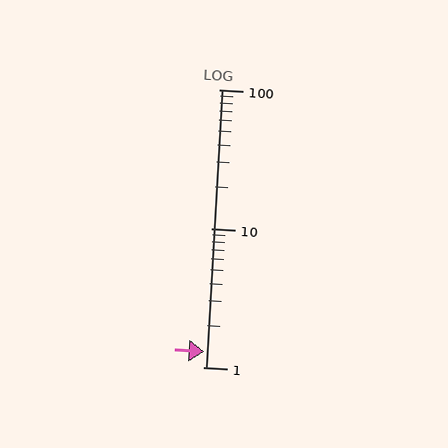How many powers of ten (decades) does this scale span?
The scale spans 2 decades, from 1 to 100.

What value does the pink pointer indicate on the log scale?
The pointer indicates approximately 1.3.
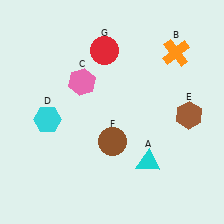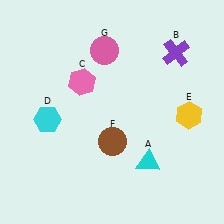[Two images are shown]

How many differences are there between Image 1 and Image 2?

# # #

Restate the whole of the material word for word without the pictures.

PROBLEM SOLUTION:
How many powers of ten (decades) does this scale span?
The scale spans 2 decades, from 1 to 100.

What value does the pink pointer indicate on the log scale?
The pointer indicates approximately 1.3.
[Two images are shown]

How many differences are there between Image 1 and Image 2?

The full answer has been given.